Write the records below out again exactly as given, with no images.
Start of EXTRACTED ENTRIES
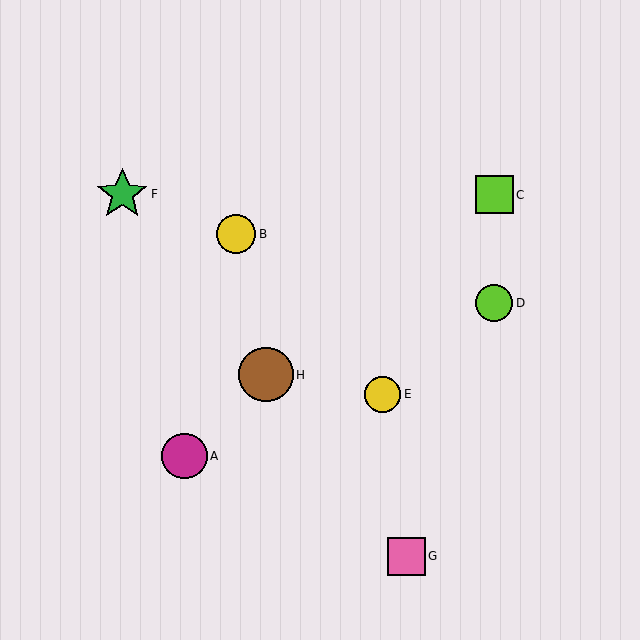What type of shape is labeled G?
Shape G is a pink square.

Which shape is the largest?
The brown circle (labeled H) is the largest.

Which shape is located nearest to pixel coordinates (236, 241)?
The yellow circle (labeled B) at (236, 234) is nearest to that location.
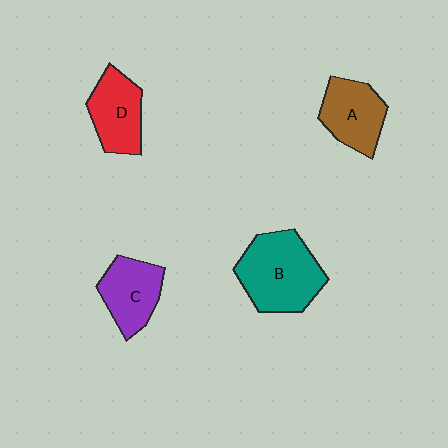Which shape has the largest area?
Shape B (teal).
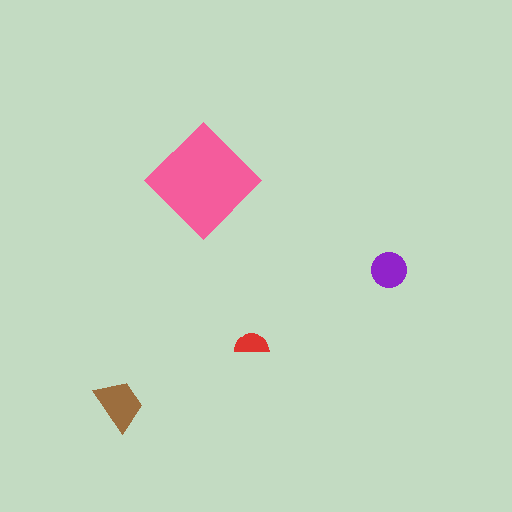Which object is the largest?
The pink diamond.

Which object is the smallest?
The red semicircle.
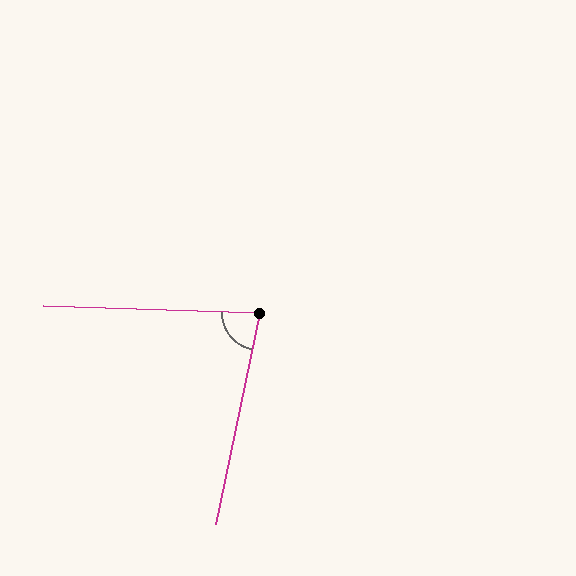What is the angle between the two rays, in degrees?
Approximately 80 degrees.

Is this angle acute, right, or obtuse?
It is acute.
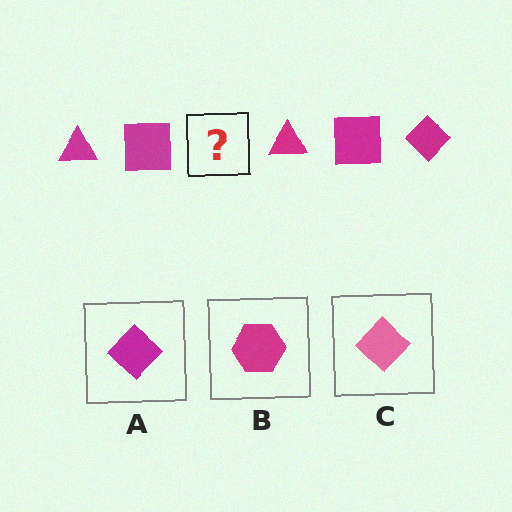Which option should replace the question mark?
Option A.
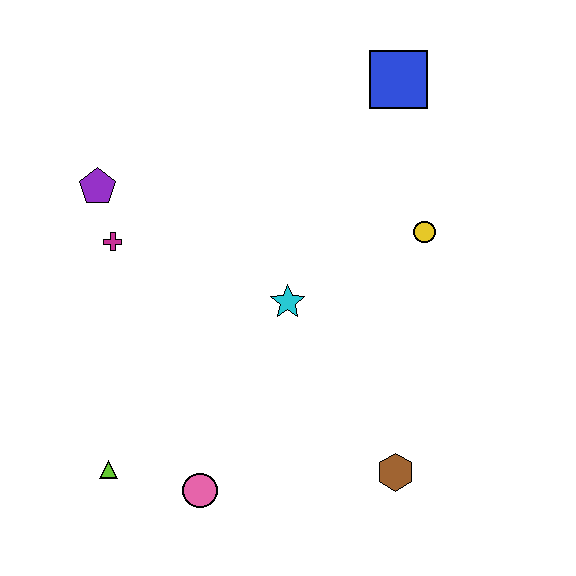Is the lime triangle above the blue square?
No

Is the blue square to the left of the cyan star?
No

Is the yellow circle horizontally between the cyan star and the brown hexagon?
No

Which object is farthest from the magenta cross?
The brown hexagon is farthest from the magenta cross.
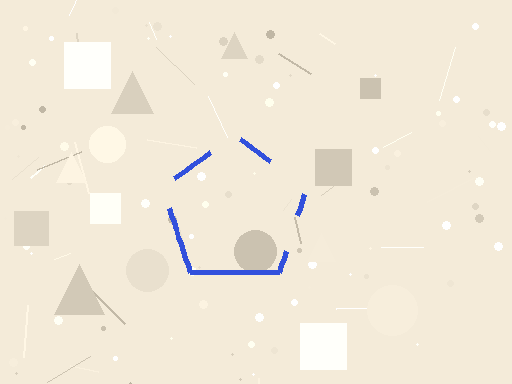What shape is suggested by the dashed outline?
The dashed outline suggests a pentagon.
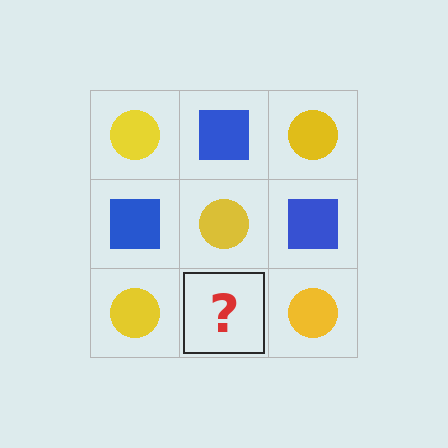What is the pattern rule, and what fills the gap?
The rule is that it alternates yellow circle and blue square in a checkerboard pattern. The gap should be filled with a blue square.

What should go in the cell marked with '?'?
The missing cell should contain a blue square.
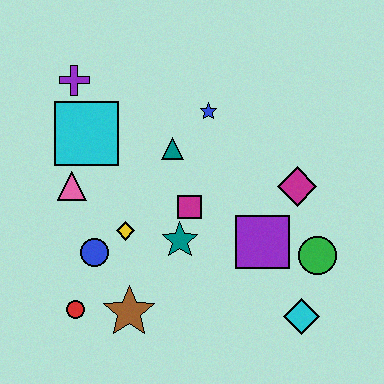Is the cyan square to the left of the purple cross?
No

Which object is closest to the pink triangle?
The cyan square is closest to the pink triangle.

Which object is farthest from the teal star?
The purple cross is farthest from the teal star.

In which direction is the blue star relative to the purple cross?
The blue star is to the right of the purple cross.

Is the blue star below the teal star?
No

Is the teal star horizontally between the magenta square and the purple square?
No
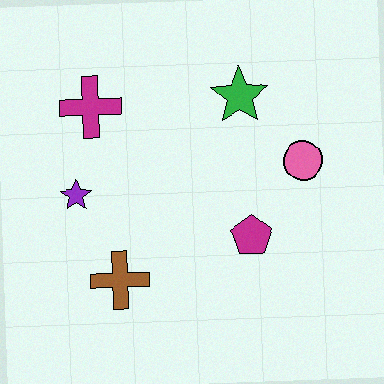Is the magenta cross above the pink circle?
Yes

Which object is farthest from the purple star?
The pink circle is farthest from the purple star.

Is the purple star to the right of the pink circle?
No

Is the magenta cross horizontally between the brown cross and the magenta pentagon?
No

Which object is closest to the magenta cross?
The purple star is closest to the magenta cross.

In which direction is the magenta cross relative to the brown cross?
The magenta cross is above the brown cross.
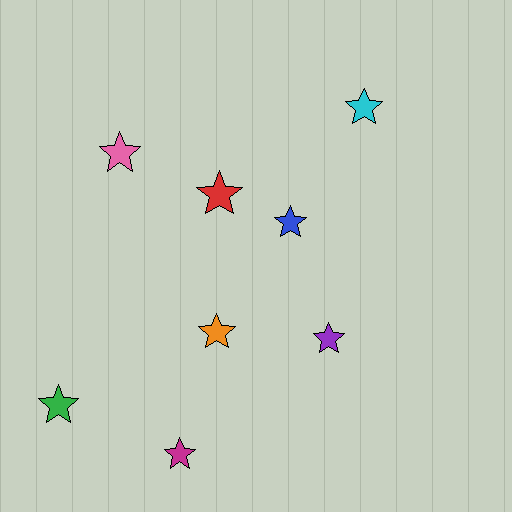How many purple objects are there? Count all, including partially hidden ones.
There is 1 purple object.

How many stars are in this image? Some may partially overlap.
There are 8 stars.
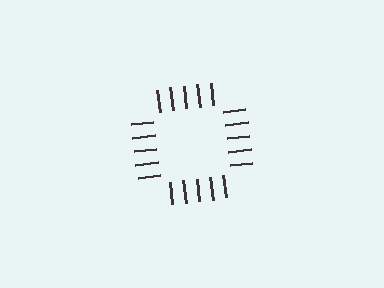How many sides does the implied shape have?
4 sides — the line-ends trace a square.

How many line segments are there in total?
20 — 5 along each of the 4 edges.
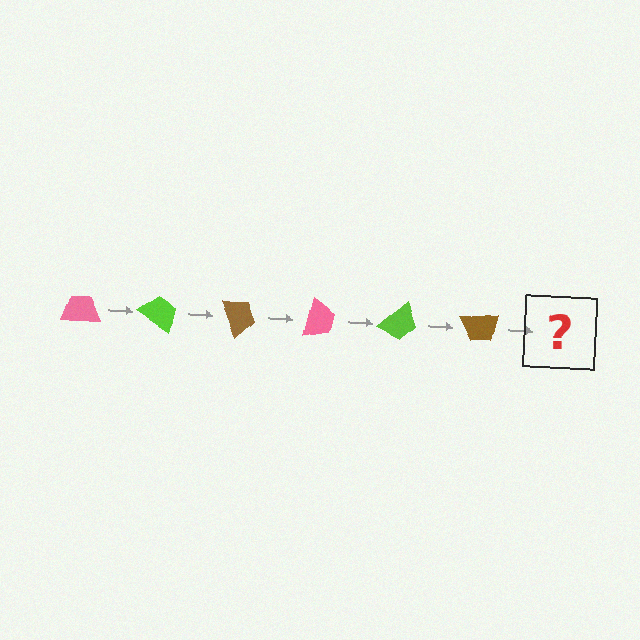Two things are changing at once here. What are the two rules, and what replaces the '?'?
The two rules are that it rotates 35 degrees clockwise each step and the color cycles through pink, lime, and brown. The '?' should be a pink trapezoid, rotated 210 degrees clockwise from the start.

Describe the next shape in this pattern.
It should be a pink trapezoid, rotated 210 degrees clockwise from the start.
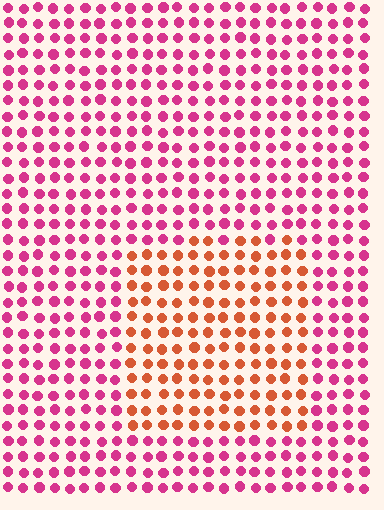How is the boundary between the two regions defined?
The boundary is defined purely by a slight shift in hue (about 47 degrees). Spacing, size, and orientation are identical on both sides.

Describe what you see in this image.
The image is filled with small magenta elements in a uniform arrangement. A rectangle-shaped region is visible where the elements are tinted to a slightly different hue, forming a subtle color boundary.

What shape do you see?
I see a rectangle.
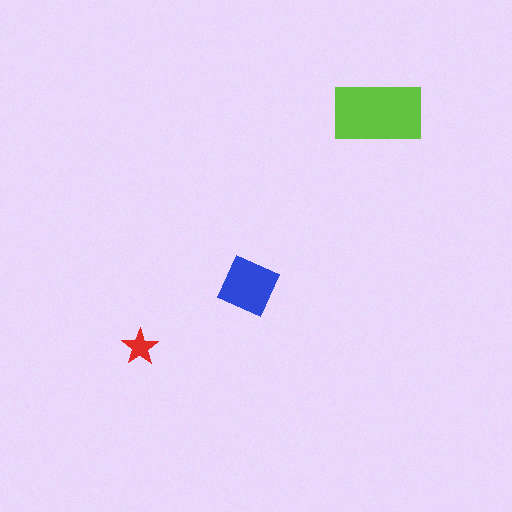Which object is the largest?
The lime rectangle.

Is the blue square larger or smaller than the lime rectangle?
Smaller.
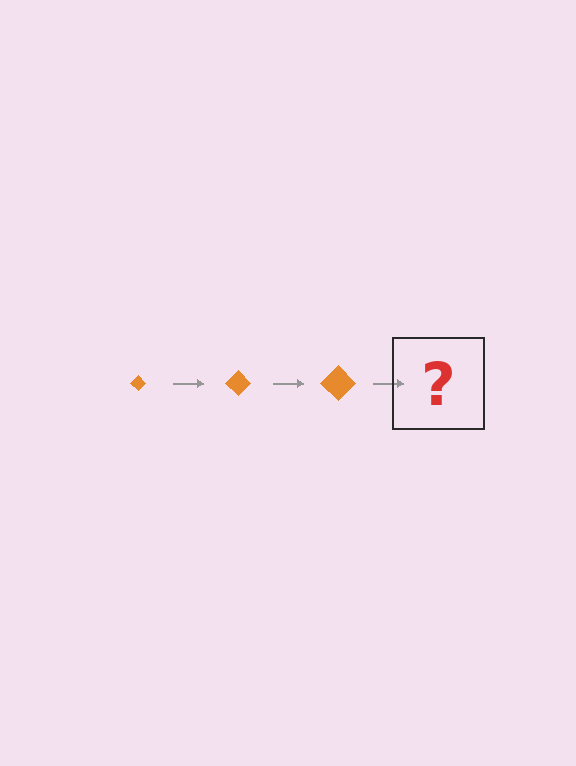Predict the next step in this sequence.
The next step is an orange diamond, larger than the previous one.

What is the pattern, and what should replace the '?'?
The pattern is that the diamond gets progressively larger each step. The '?' should be an orange diamond, larger than the previous one.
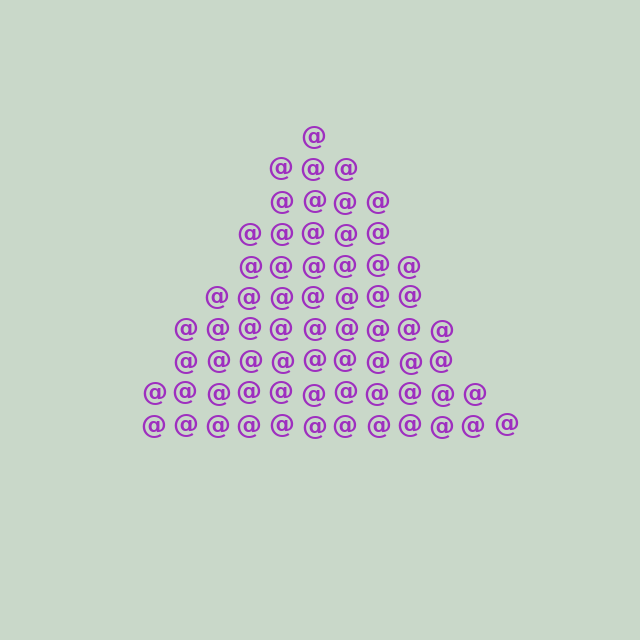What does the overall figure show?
The overall figure shows a triangle.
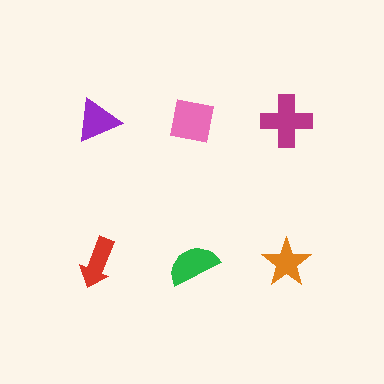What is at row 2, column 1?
A red arrow.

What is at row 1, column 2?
A pink square.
End of EXTRACTED ENTRIES
WRITTEN REPLY
What type of shape is labeled G?
Shape G is a pink square.

Which shape is the largest?
The brown circle (labeled H) is the largest.

Which shape is located nearest to pixel coordinates (236, 241)?
The yellow circle (labeled B) at (236, 234) is nearest to that location.
Which shape has the largest area?
Shape B (teal).
Which object is the largest?
The pink diamond.

Which object is the smallest?
The red semicircle.
What is the angle between the two rays, in degrees?
Approximately 80 degrees.

Is this angle acute, right, or obtuse?
It is acute.
Which option should replace the question mark?
Option A.
Is the lime triangle above the blue square?
No

Is the blue square to the left of the cyan star?
No

Is the yellow circle horizontally between the cyan star and the brown hexagon?
No

Which object is farthest from the magenta cross?
The brown hexagon is farthest from the magenta cross.
What shape is suggested by the dashed outline?
The dashed outline suggests a pentagon.
What is the pattern rule, and what fills the gap?
The rule is that it alternates yellow circle and blue square in a checkerboard pattern. The gap should be filled with a blue square.

What should go in the cell marked with '?'?
The missing cell should contain a blue square.
Is the cyan square to the left of the purple cross?
No

Which object is closest to the pink triangle?
The cyan square is closest to the pink triangle.

Which object is farthest from the teal star?
The purple cross is farthest from the teal star.

In which direction is the blue star relative to the purple cross?
The blue star is to the right of the purple cross.

Is the blue star below the teal star?
No

Is the teal star horizontally between the magenta square and the purple square?
No
Is the magenta cross above the pink circle?
Yes

Which object is farthest from the purple star?
The pink circle is farthest from the purple star.

Is the purple star to the right of the pink circle?
No

Is the magenta cross horizontally between the brown cross and the magenta pentagon?
No

Which object is closest to the magenta cross?
The purple star is closest to the magenta cross.

In which direction is the magenta cross relative to the brown cross?
The magenta cross is above the brown cross.
How many purple objects are there? Count all, including partially hidden ones.
There is 1 purple object.

How many stars are in this image? Some may partially overlap.
There are 8 stars.
How many sides does the implied shape have?
4 sides — the line-ends trace a square.

How many line segments are there in total?
20 — 5 along each of the 4 edges.
Two things are changing at once here. What are the two rules, and what replaces the '?'?
The two rules are that it rotates 35 degrees clockwise each step and the color cycles through pink, lime, and brown. The '?' should be a pink trapezoid, rotated 210 degrees clockwise from the start.

Describe the next shape in this pattern.
It should be a pink trapezoid, rotated 210 degrees clockwise from the start.
How is the boundary between the two regions defined?
The boundary is defined purely by a slight shift in hue (about 47 degrees). Spacing, size, and orientation are identical on both sides.

Describe what you see in this image.
The image is filled with small magenta elements in a uniform arrangement. A rectangle-shaped region is visible where the elements are tinted to a slightly different hue, forming a subtle color boundary.

What shape do you see?
I see a rectangle.
Which object is the largest?
The lime rectangle.

Is the blue square larger or smaller than the lime rectangle?
Smaller.
Predict the next step in this sequence.
The next step is an orange diamond, larger than the previous one.

What is the pattern, and what should replace the '?'?
The pattern is that the diamond gets progressively larger each step. The '?' should be an orange diamond, larger than the previous one.
What does the overall figure show?
The overall figure shows a triangle.
What is at row 2, column 1?
A red arrow.

What is at row 1, column 2?
A pink square.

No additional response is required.